Aim of the task
Drop every picture, then transcribe the remaining data exactly.

(Data records)

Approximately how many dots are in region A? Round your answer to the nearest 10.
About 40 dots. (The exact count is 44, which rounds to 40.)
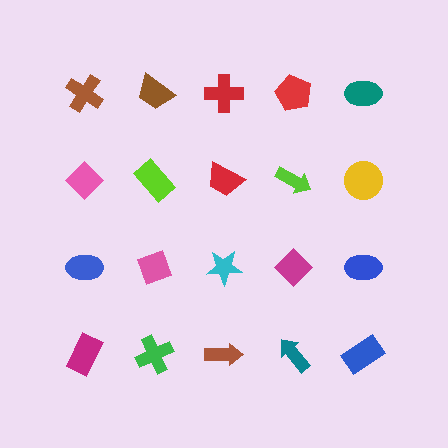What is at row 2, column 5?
A yellow circle.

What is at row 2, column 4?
A lime arrow.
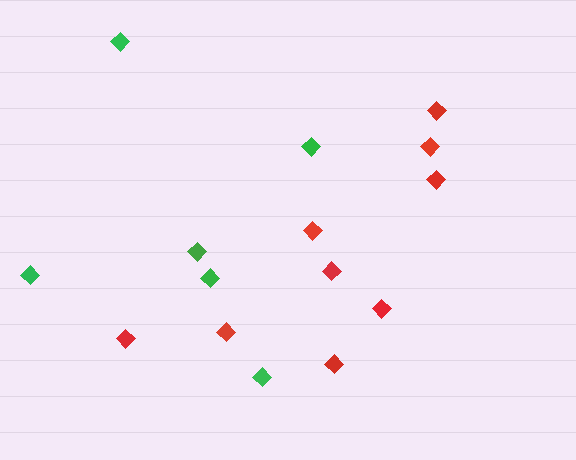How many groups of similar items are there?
There are 2 groups: one group of green diamonds (6) and one group of red diamonds (9).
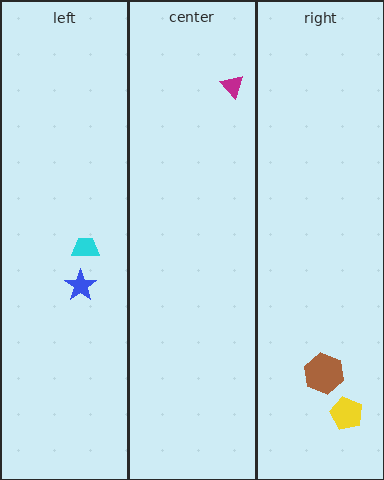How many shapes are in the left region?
2.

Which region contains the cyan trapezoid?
The left region.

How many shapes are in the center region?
1.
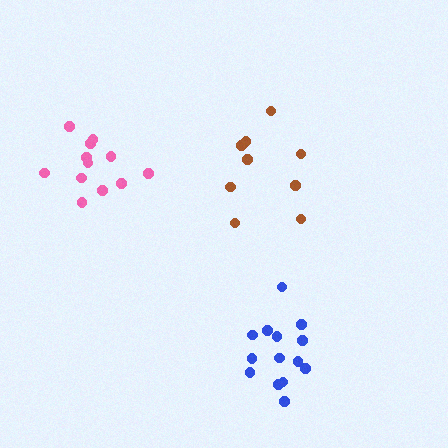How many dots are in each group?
Group 1: 9 dots, Group 2: 14 dots, Group 3: 12 dots (35 total).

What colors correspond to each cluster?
The clusters are colored: brown, blue, pink.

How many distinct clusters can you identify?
There are 3 distinct clusters.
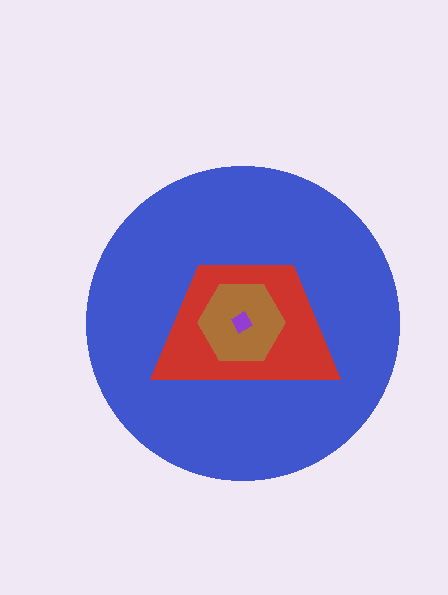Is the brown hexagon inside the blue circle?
Yes.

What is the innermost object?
The purple diamond.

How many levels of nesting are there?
4.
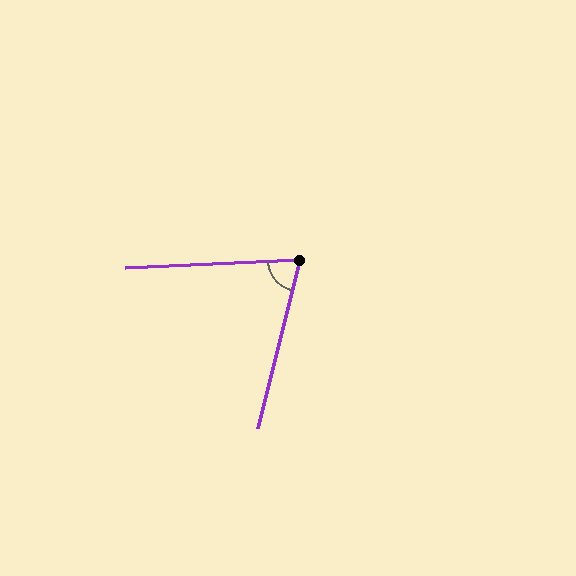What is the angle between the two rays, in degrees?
Approximately 73 degrees.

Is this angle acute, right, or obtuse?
It is acute.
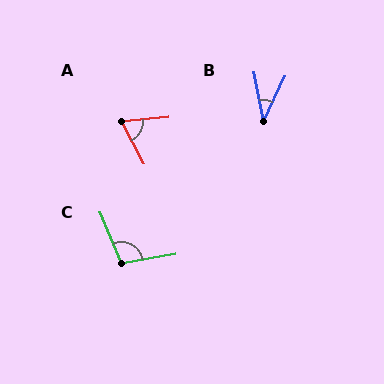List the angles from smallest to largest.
B (37°), A (67°), C (102°).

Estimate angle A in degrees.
Approximately 67 degrees.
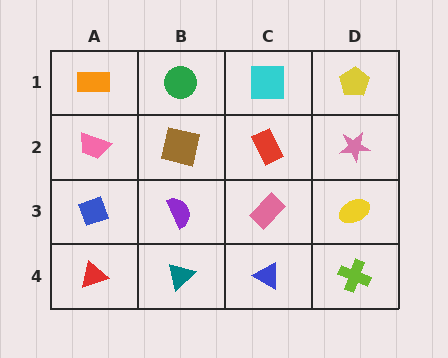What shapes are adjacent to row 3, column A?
A pink trapezoid (row 2, column A), a red triangle (row 4, column A), a purple semicircle (row 3, column B).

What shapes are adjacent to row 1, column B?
A brown square (row 2, column B), an orange rectangle (row 1, column A), a cyan square (row 1, column C).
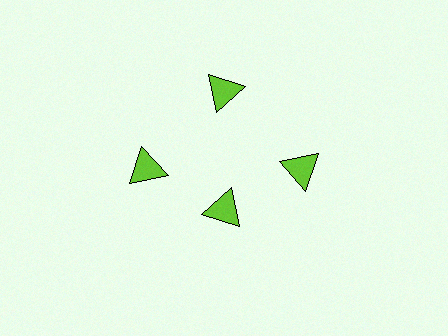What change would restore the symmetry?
The symmetry would be restored by moving it outward, back onto the ring so that all 4 triangles sit at equal angles and equal distance from the center.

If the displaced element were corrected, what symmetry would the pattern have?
It would have 4-fold rotational symmetry — the pattern would map onto itself every 90 degrees.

Answer below
Approximately how many dots are in region A? Round your answer to the nearest 10.
About 40 dots. (The exact count is 44, which rounds to 40.)
What is at row 2, column 5?
A yellow circle.

What is at row 2, column 4?
A lime arrow.
How many groups of similar items are there?
There are 2 groups: one group of green diamonds (6) and one group of red diamonds (9).
How many shapes are in the left region?
2.

Which region contains the cyan trapezoid?
The left region.

How many shapes are in the center region?
1.
How many dots are in each group?
Group 1: 9 dots, Group 2: 14 dots, Group 3: 12 dots (35 total).

What colors correspond to each cluster?
The clusters are colored: brown, blue, pink.

How many distinct clusters can you identify?
There are 3 distinct clusters.
Is the brown hexagon inside the blue circle?
Yes.

What is the innermost object?
The purple diamond.

How many levels of nesting are there?
4.
What is the angle between the two rays, in degrees?
Approximately 73 degrees.

Is this angle acute, right, or obtuse?
It is acute.
List the angles from smallest to largest.
B (37°), A (67°), C (102°).

Estimate angle A in degrees.
Approximately 67 degrees.
What shapes are adjacent to row 3, column A?
A pink trapezoid (row 2, column A), a red triangle (row 4, column A), a purple semicircle (row 3, column B).

What shapes are adjacent to row 1, column B?
A brown square (row 2, column B), an orange rectangle (row 1, column A), a cyan square (row 1, column C).
What change would restore the symmetry?
The symmetry would be restored by moving it outward, back onto the ring so that all 4 triangles sit at equal angles and equal distance from the center.

If the displaced element were corrected, what symmetry would the pattern have?
It would have 4-fold rotational symmetry — the pattern would map onto itself every 90 degrees.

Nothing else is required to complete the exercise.